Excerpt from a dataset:
━━━━━━━━
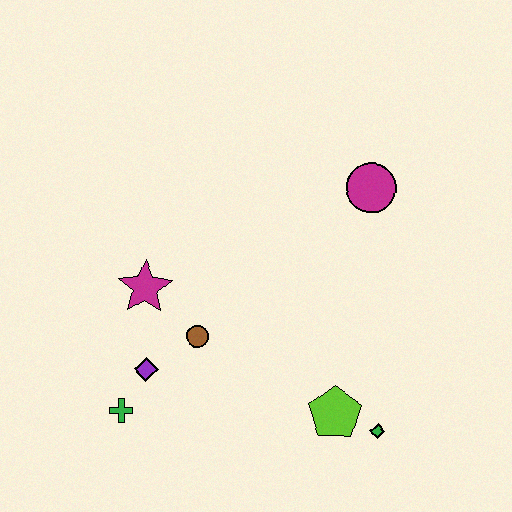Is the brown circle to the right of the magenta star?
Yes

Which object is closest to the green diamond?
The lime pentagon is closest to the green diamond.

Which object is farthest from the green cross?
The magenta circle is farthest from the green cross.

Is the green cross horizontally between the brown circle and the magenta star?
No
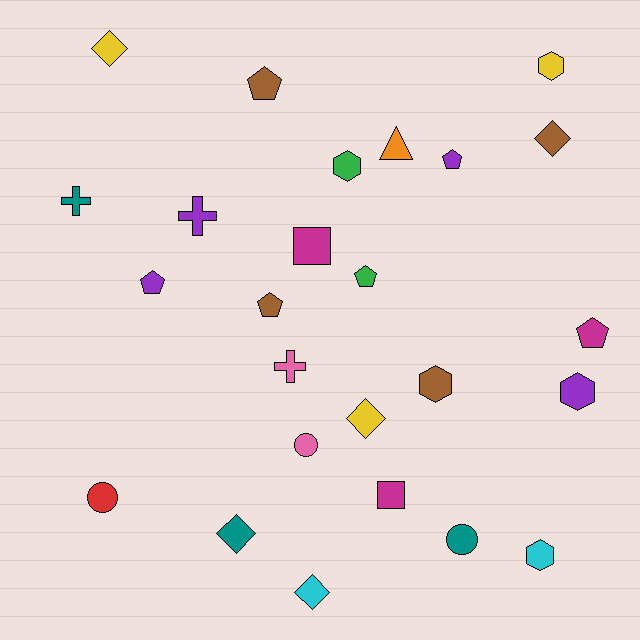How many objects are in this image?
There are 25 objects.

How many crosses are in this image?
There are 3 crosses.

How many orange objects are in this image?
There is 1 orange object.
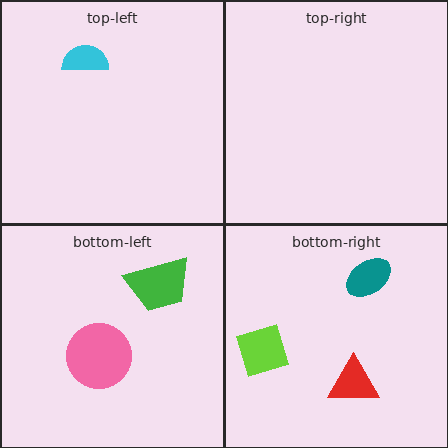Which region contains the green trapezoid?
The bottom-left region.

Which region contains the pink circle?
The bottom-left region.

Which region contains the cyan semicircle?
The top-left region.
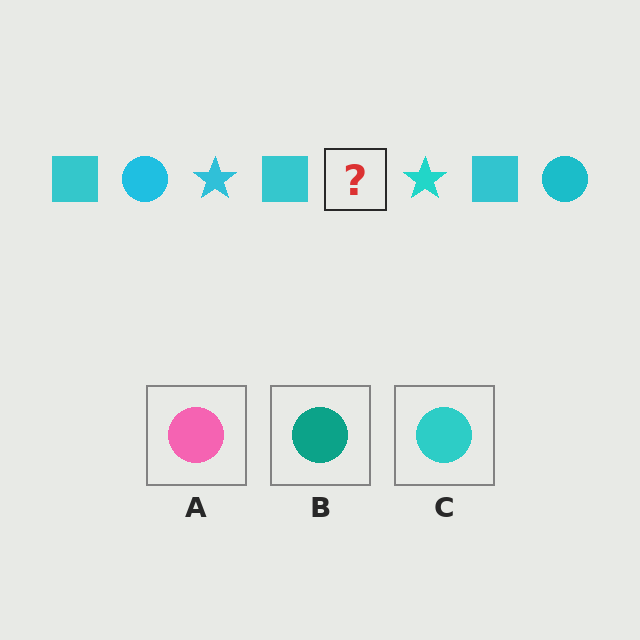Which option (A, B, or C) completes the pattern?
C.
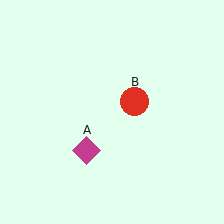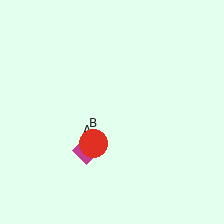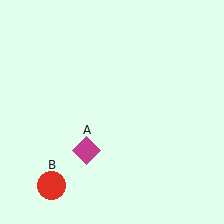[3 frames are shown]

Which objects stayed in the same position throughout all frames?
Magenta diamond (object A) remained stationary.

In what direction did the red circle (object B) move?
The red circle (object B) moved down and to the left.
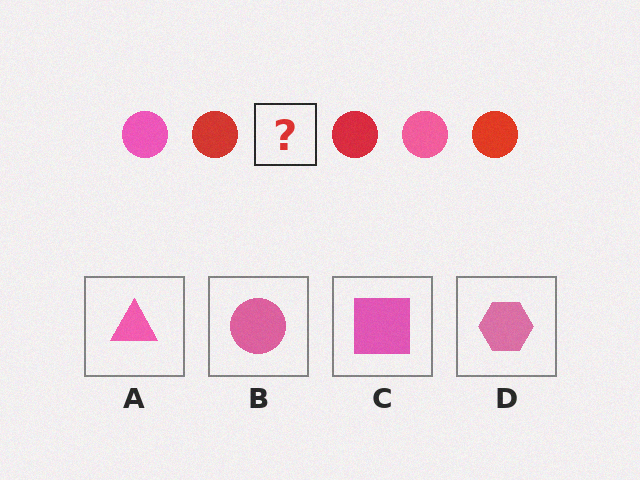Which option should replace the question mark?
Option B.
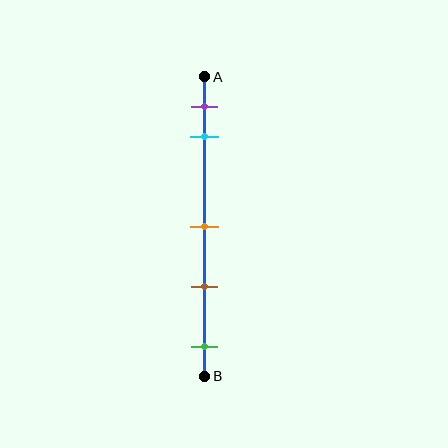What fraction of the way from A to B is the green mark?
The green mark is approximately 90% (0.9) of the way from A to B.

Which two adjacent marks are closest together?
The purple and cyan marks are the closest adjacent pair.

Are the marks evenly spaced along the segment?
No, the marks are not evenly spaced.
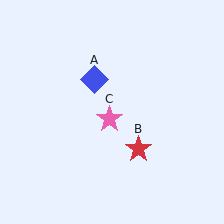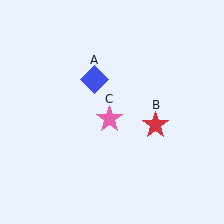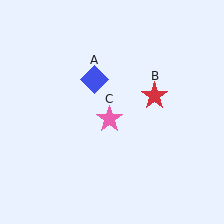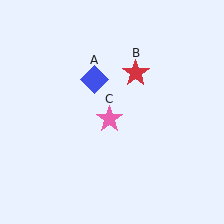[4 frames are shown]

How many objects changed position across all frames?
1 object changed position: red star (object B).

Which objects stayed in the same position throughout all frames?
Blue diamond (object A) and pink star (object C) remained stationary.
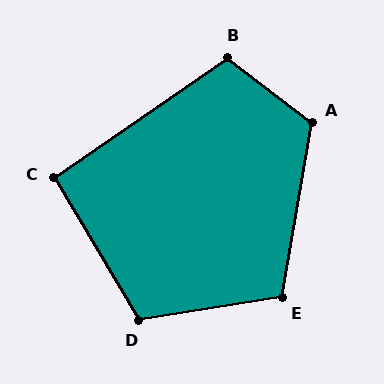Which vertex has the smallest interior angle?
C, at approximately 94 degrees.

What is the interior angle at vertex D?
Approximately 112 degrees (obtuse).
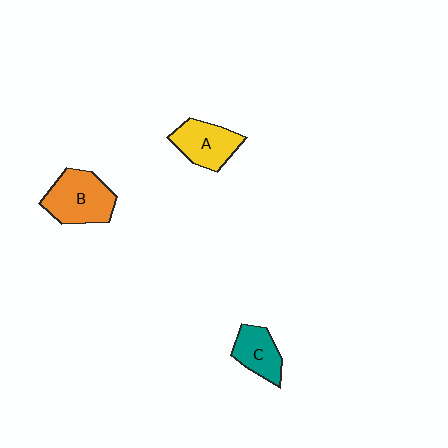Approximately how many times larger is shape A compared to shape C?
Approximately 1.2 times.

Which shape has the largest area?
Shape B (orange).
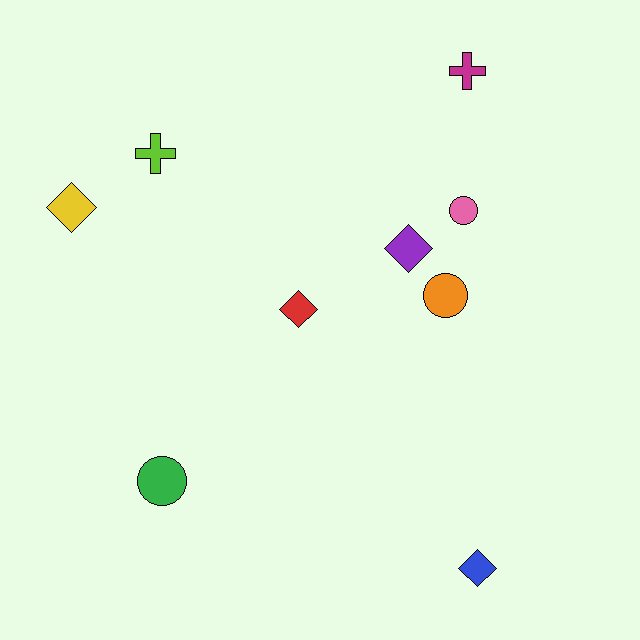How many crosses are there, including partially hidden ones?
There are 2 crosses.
━━━━━━━━
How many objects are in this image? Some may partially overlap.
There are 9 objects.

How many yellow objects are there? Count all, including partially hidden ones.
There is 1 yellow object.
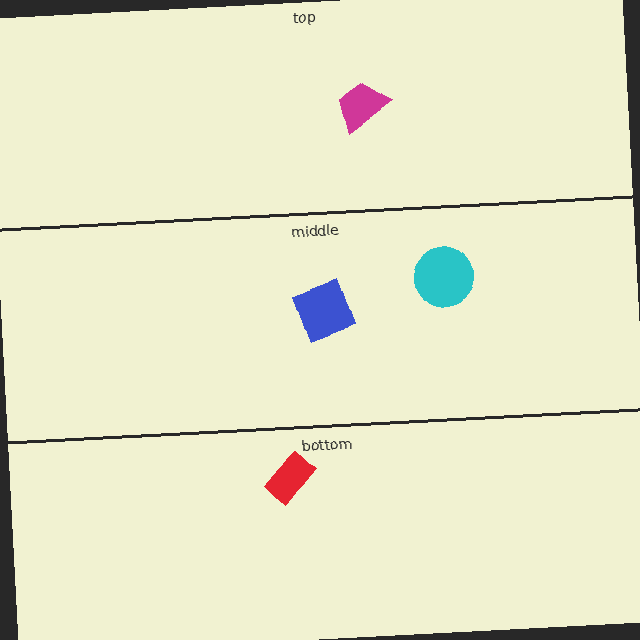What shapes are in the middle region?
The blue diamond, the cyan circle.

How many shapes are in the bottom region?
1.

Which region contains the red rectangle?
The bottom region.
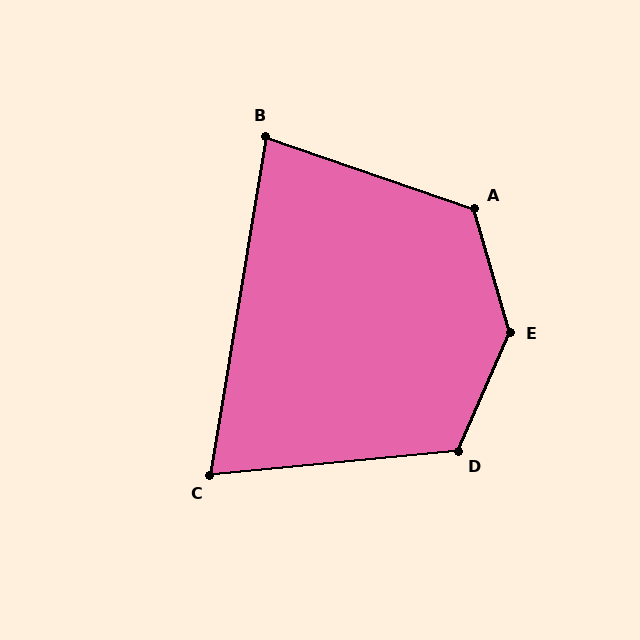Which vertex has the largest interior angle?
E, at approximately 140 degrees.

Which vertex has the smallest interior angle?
━━━━━━━━
**EXERCISE DIRECTIONS**: Retype only the lines above from the one with "Which region contains the green trapezoid?" through the one with "[4 frames are shown]", exactly and with both ends. Images stay out.

**EXERCISE SOLUTION**:
Which region contains the green trapezoid?
The bottom-left region.

Which region contains the pink circle?
The bottom-left region.

Which region contains the cyan semicircle?
The top-left region.
Which option (A, B, or C) completes the pattern?
C.
[3 frames are shown]

Which objects stayed in the same position throughout all frames?
Magenta diamond (object A) remained stationary.

In what direction did the red circle (object B) move?
The red circle (object B) moved down and to the left.
Which option should replace the question mark?
Option B.
What fraction of the way from A to B is the green mark?
The green mark is approximately 90% (0.9) of the way from A to B.

Which two adjacent marks are closest together?
The purple and cyan marks are the closest adjacent pair.

Are the marks evenly spaced along the segment?
No, the marks are not evenly spaced.
[4 frames are shown]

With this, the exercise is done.